Directions for this task:
Copy exactly the lines of the records below, starting at the line that contains "How many triangles are in this image?" and continuing through the last line, both included; omit any pictures.

Raw records
----

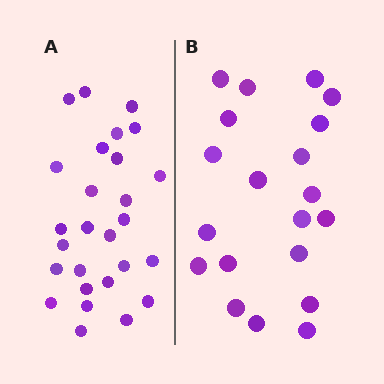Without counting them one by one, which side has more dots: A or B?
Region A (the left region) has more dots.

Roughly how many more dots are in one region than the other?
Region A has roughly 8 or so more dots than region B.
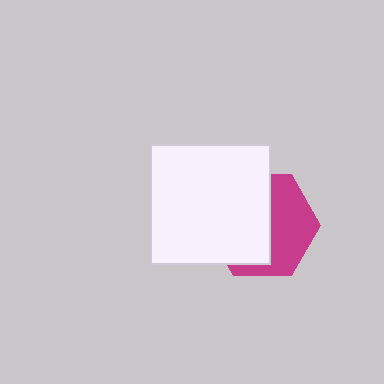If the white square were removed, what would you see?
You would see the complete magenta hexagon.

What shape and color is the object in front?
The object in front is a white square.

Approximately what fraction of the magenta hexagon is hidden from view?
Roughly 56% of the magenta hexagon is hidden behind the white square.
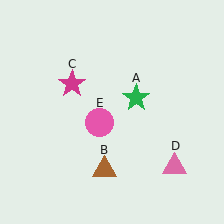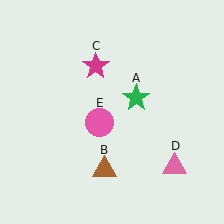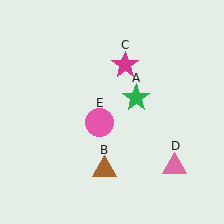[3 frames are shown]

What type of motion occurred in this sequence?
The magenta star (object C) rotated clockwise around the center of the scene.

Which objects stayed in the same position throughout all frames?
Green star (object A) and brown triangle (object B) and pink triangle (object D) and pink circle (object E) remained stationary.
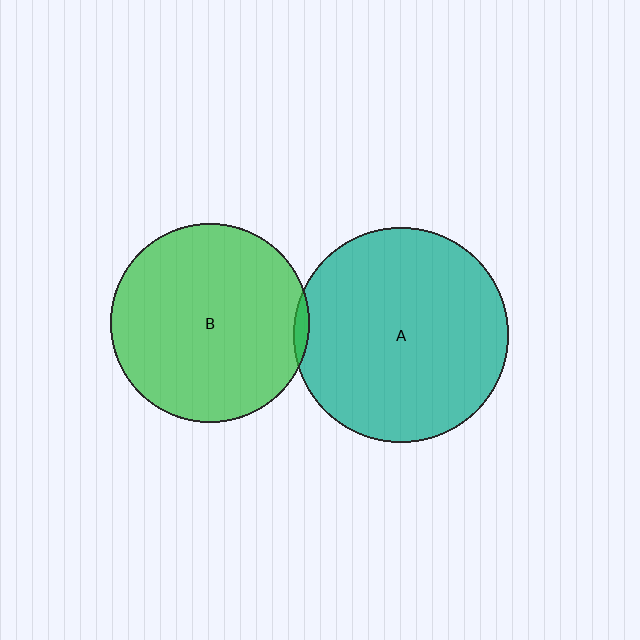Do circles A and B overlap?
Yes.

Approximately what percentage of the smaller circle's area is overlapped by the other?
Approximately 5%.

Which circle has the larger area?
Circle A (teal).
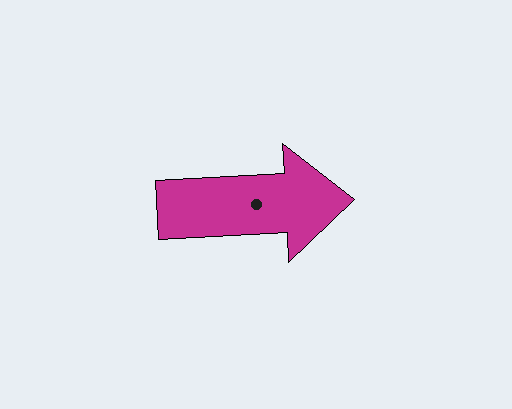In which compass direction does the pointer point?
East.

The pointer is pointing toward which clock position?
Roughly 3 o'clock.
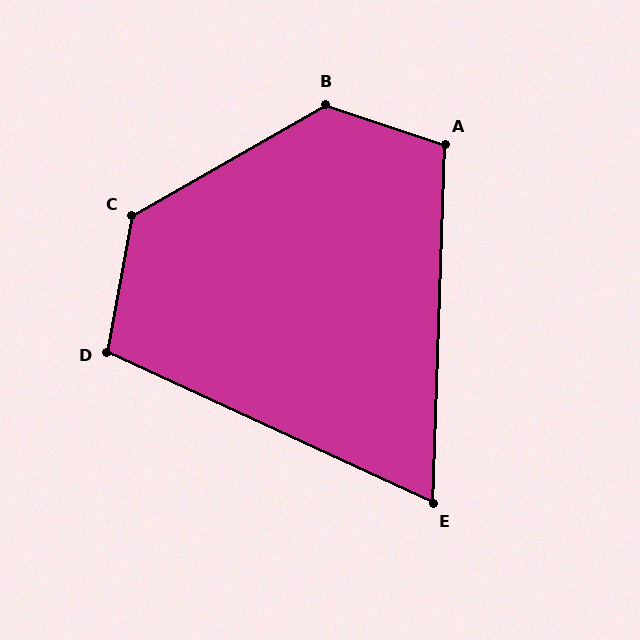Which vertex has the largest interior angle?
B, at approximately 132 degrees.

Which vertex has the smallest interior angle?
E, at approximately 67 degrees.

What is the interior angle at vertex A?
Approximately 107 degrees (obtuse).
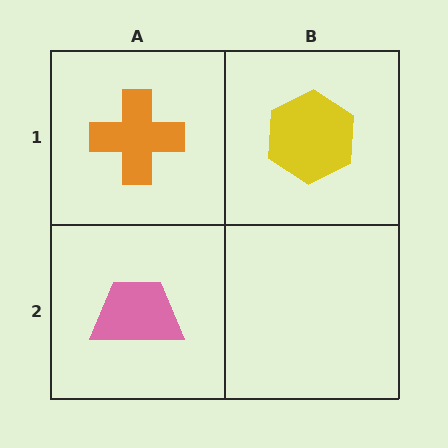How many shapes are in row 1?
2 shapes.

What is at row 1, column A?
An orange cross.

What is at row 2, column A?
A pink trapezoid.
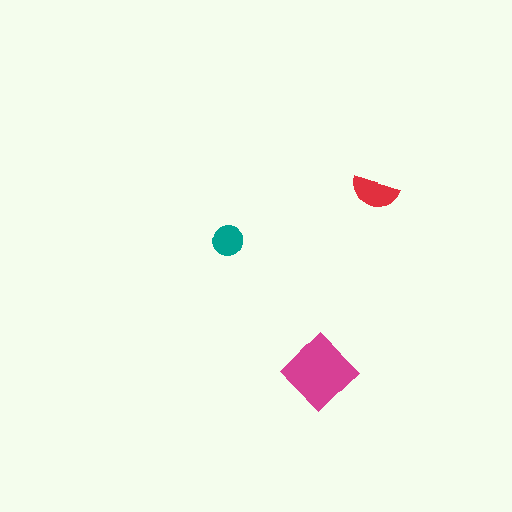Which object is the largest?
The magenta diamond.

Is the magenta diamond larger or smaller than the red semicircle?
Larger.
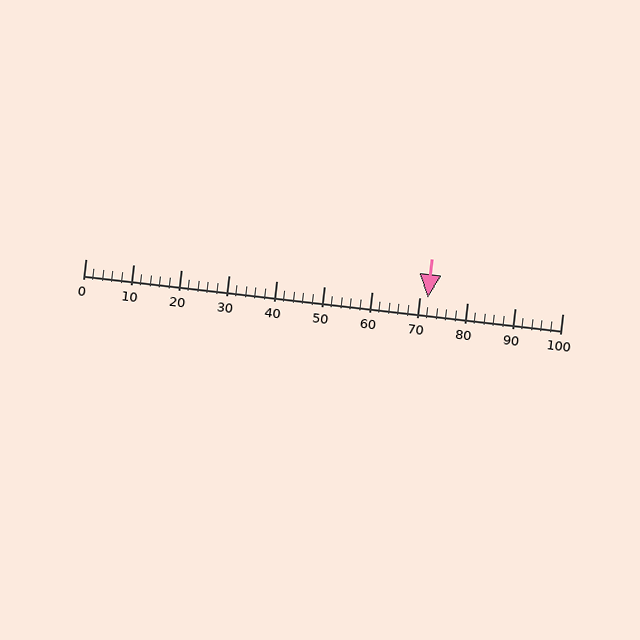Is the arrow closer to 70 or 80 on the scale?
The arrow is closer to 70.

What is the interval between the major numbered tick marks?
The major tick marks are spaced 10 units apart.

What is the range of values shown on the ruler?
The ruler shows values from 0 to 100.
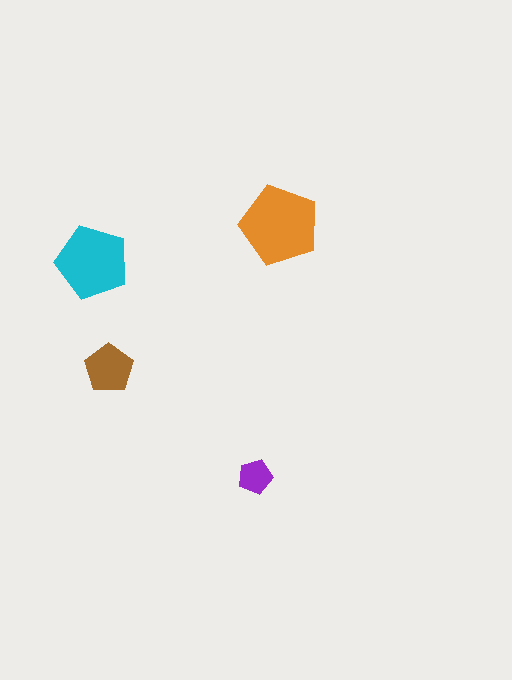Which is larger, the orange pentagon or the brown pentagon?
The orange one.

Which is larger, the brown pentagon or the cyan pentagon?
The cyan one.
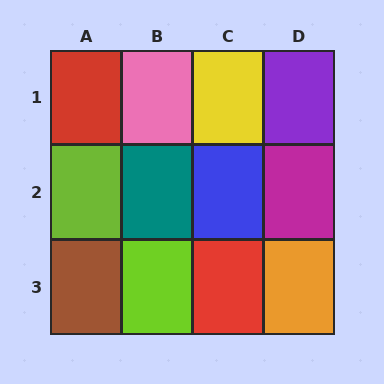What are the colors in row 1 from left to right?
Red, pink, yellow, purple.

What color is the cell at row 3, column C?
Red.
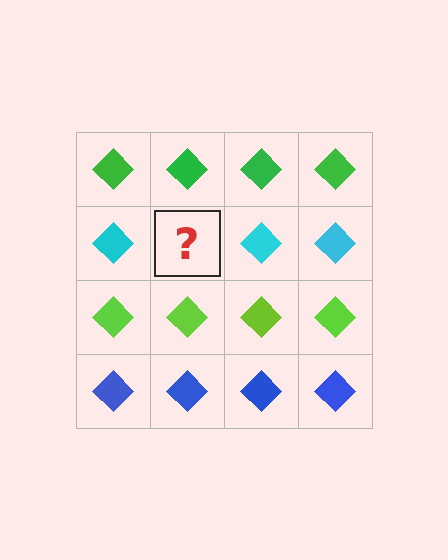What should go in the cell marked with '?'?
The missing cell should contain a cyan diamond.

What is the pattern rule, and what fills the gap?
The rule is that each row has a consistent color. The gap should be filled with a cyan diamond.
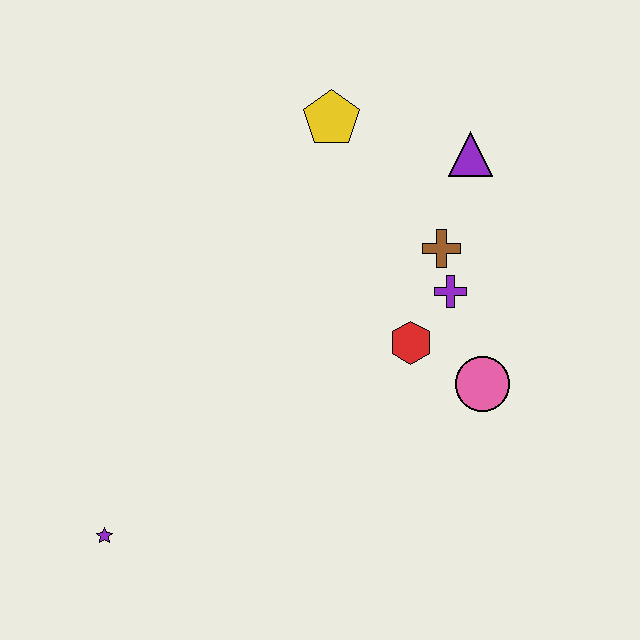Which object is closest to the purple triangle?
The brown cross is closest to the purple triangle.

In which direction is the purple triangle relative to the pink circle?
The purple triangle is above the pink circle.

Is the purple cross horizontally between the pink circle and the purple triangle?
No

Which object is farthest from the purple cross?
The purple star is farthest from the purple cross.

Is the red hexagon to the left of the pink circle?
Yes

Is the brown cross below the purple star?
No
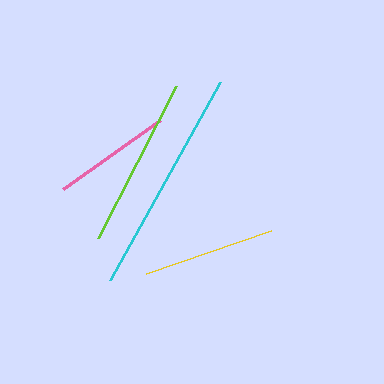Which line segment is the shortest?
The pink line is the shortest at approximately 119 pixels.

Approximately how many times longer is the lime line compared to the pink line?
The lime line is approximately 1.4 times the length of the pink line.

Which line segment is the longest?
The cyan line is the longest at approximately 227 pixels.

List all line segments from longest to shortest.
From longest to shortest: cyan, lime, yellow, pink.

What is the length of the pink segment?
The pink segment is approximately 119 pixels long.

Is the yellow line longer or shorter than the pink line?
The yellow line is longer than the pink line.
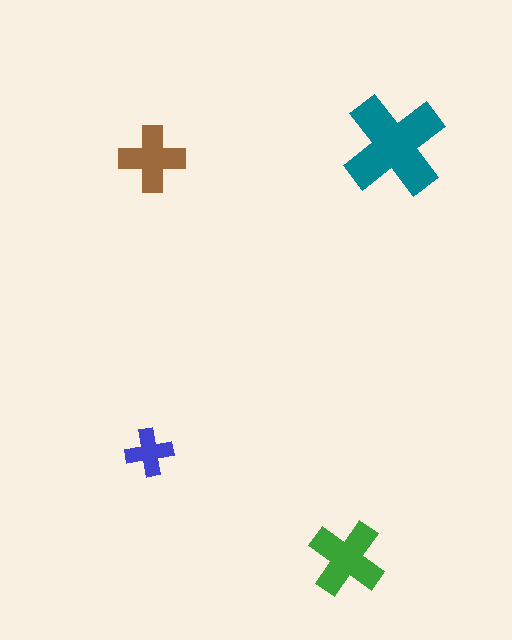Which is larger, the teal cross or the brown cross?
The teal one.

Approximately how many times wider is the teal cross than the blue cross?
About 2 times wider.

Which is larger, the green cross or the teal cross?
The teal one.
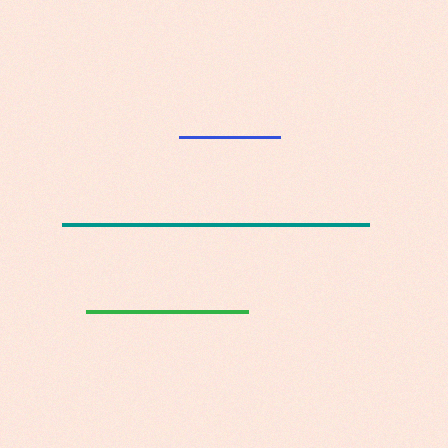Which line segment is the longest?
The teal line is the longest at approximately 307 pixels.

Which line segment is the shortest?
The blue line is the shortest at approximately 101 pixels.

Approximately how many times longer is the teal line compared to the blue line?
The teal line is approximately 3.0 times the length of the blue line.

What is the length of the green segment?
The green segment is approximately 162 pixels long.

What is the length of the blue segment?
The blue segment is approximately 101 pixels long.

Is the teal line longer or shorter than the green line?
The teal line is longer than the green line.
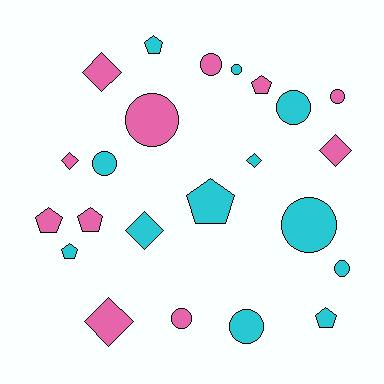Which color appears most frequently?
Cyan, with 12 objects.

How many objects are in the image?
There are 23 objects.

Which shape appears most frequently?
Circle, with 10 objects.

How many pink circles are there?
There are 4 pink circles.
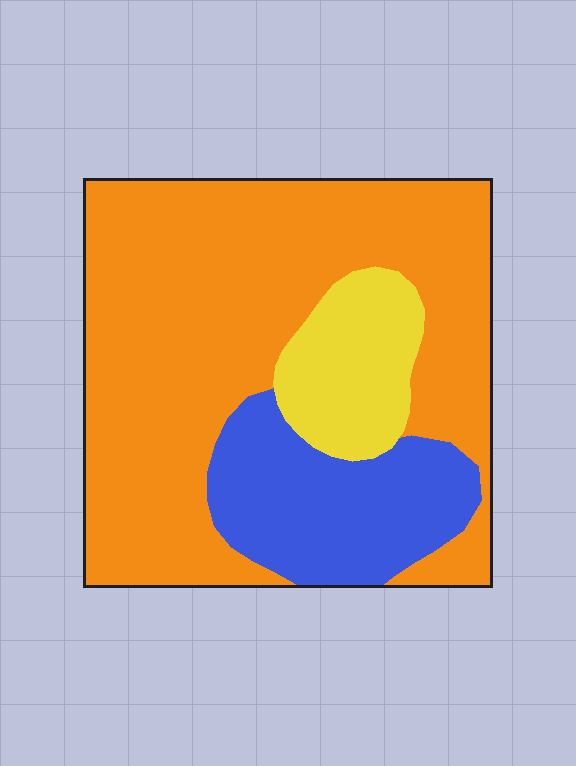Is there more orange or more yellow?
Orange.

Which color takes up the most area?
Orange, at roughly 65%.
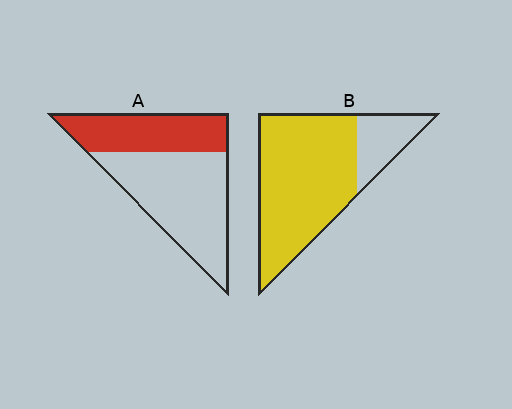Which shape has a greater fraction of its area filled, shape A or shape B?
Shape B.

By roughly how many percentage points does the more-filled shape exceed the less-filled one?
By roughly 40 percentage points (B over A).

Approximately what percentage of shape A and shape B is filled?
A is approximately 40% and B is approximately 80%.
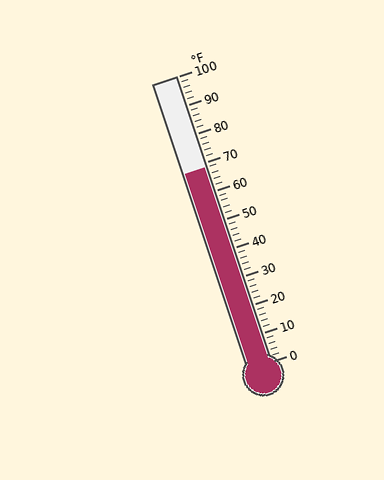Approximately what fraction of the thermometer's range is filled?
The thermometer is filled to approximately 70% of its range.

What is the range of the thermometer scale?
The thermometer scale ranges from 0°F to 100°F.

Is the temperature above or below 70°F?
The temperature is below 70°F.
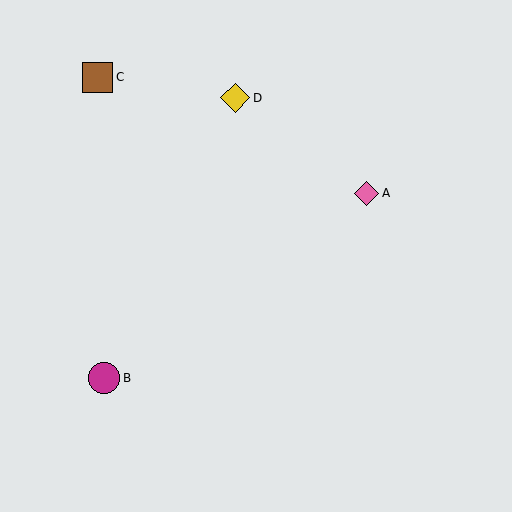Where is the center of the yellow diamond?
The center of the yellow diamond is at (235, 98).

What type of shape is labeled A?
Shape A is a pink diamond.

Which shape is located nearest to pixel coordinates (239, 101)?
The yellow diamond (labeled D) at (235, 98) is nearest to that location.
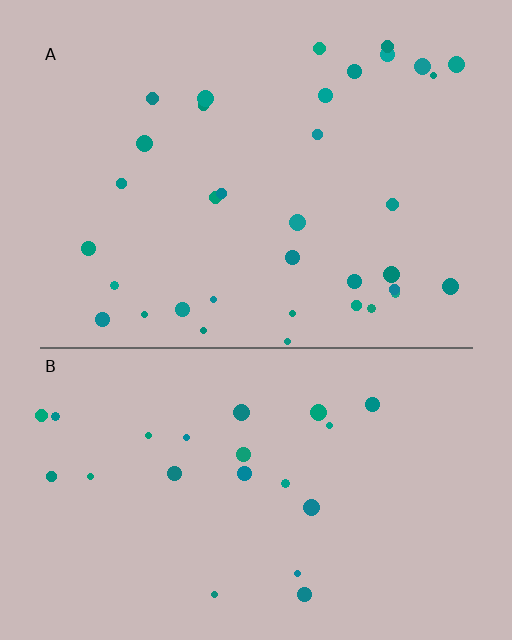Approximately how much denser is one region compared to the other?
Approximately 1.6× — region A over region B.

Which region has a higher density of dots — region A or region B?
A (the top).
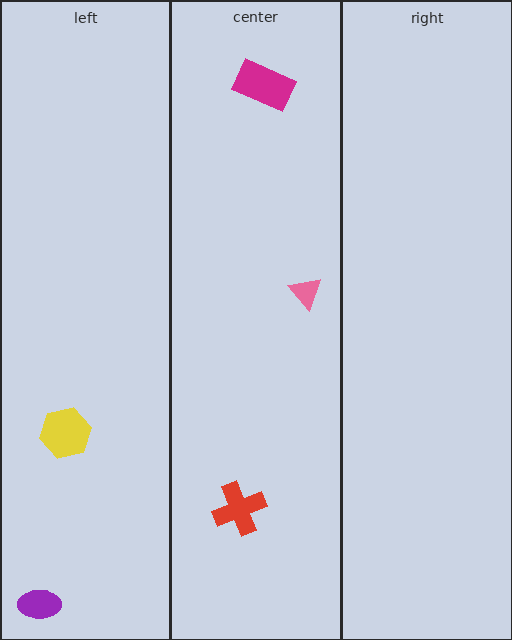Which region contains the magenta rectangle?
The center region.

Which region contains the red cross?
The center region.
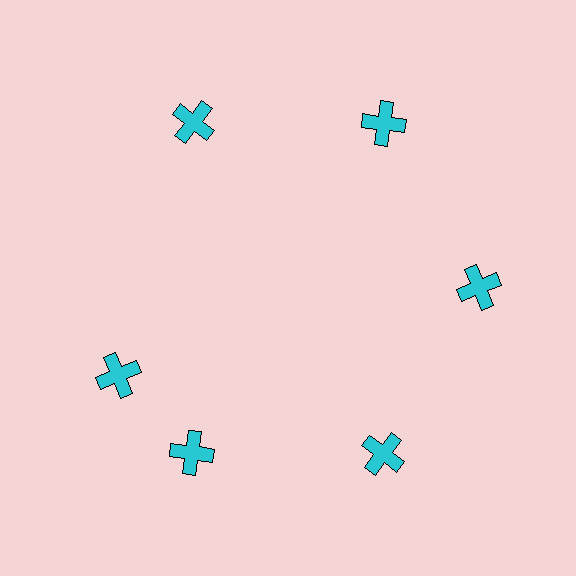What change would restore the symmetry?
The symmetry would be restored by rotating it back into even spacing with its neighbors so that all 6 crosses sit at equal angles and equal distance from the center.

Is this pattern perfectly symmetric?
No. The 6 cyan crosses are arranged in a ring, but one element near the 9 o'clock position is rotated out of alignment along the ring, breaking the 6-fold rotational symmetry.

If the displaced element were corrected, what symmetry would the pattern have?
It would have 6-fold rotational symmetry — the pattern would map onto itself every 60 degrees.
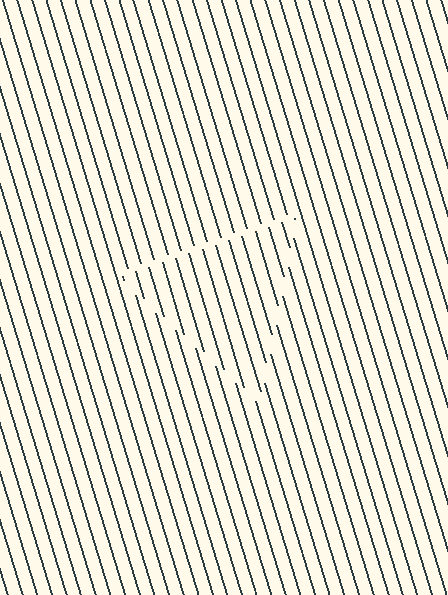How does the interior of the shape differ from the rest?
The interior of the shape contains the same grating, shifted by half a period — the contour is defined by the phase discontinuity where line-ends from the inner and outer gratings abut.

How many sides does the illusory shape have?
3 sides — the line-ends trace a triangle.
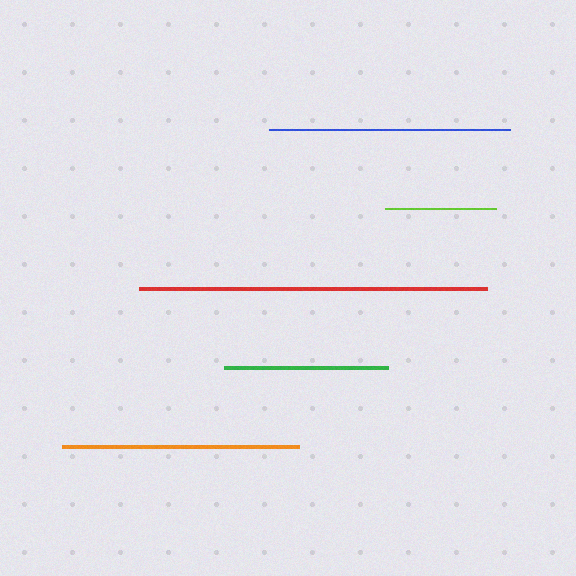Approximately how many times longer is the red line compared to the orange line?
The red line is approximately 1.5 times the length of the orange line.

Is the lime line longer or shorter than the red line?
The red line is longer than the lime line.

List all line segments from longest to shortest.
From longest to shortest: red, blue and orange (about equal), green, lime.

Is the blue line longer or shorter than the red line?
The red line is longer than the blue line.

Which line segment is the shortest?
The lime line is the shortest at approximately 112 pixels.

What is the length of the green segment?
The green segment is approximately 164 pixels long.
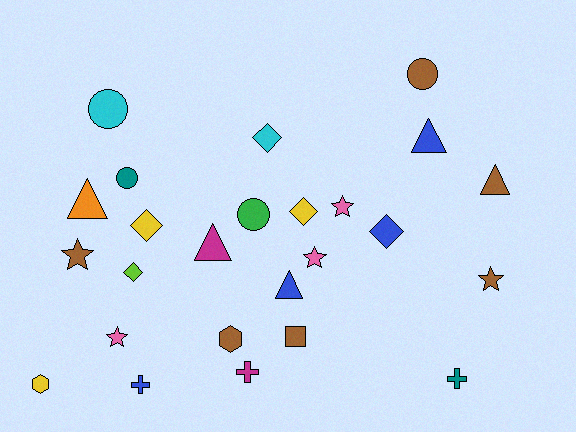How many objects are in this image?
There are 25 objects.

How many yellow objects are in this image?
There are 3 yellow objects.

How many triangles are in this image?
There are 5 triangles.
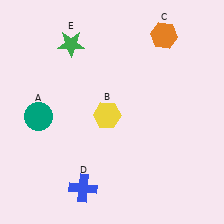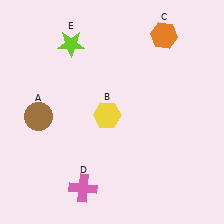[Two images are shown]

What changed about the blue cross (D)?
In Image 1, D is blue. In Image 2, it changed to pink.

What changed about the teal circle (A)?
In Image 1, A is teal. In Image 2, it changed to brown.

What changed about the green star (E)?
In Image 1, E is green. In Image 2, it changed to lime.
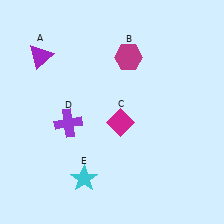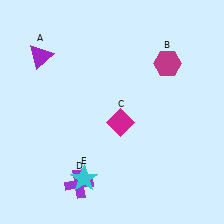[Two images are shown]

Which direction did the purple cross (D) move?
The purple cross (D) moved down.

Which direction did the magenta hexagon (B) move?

----

Output of the task:
How many triangles are in this image?
There are 5 triangles.
[Two images are shown]

What changed about the blue cross (D)?
In Image 1, D is blue. In Image 2, it changed to pink.

What changed about the teal circle (A)?
In Image 1, A is teal. In Image 2, it changed to brown.

What changed about the green star (E)?
In Image 1, E is green. In Image 2, it changed to lime.
[Two images are shown]

Which direction did the purple cross (D) move?
The purple cross (D) moved down.

Which direction did the magenta hexagon (B) move?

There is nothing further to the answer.